■ Entries provided ■
────

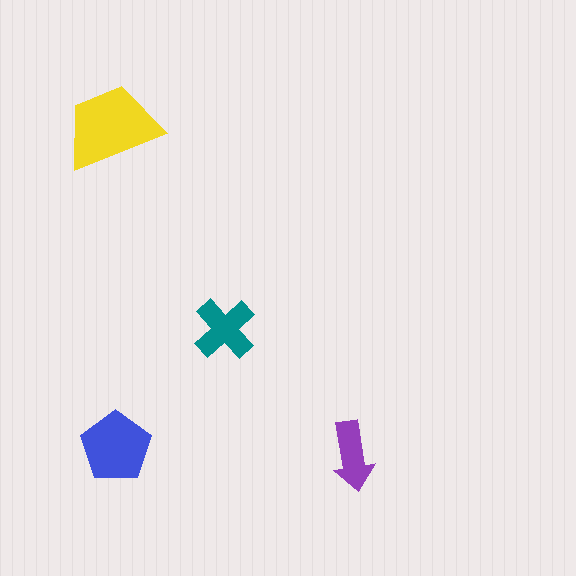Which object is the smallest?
The purple arrow.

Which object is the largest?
The yellow trapezoid.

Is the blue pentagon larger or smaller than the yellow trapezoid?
Smaller.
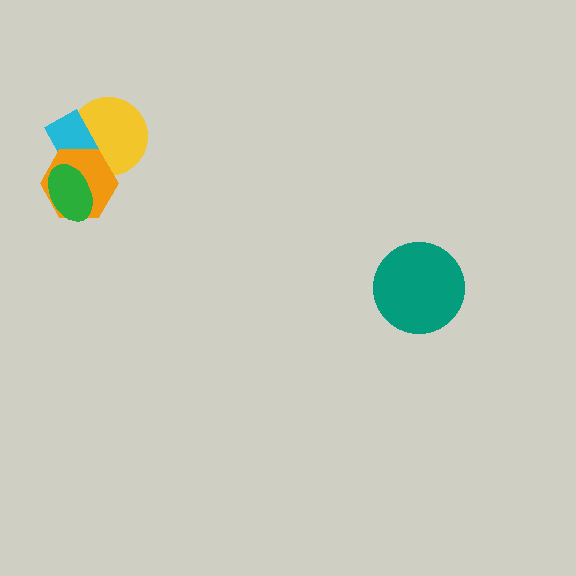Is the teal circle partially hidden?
No, no other shape covers it.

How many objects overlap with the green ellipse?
2 objects overlap with the green ellipse.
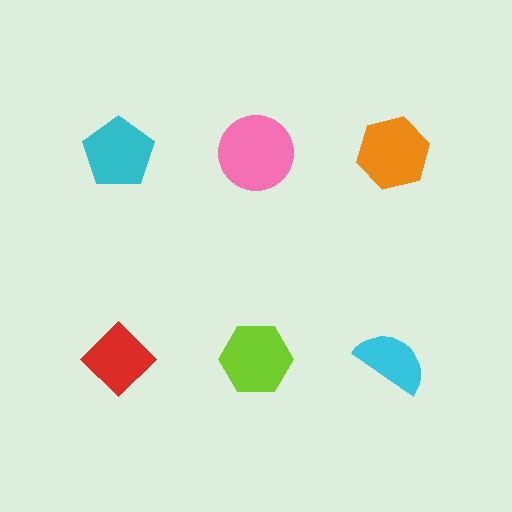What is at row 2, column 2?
A lime hexagon.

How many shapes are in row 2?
3 shapes.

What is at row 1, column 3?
An orange hexagon.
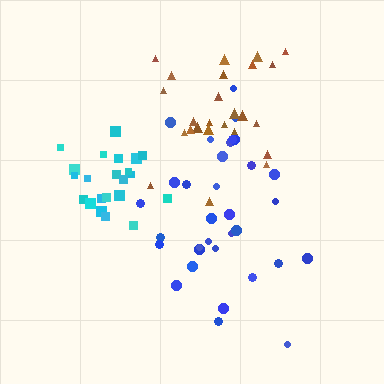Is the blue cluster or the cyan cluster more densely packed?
Cyan.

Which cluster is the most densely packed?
Cyan.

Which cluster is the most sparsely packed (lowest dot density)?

────

■ Problem ■
Reproduce every record above exactly, but leave out the pictures.

■ Output of the task ■
Which object is the smallest?
The purple arrow.

Which object is the largest?
The yellow trapezoid.

Is the blue pentagon larger or smaller than the yellow trapezoid?
Smaller.
Is the teal circle partially hidden?
No, no other shape covers it.

How many objects overlap with the green ellipse?
2 objects overlap with the green ellipse.
What is at row 2, column 2?
A lime hexagon.

How many shapes are in row 2?
3 shapes.

What is at row 1, column 3?
An orange hexagon.
Is the blue cluster or the cyan cluster more densely packed?
Cyan.

Which cluster is the most densely packed?
Cyan.

Which cluster is the most sparsely packed (lowest dot density)?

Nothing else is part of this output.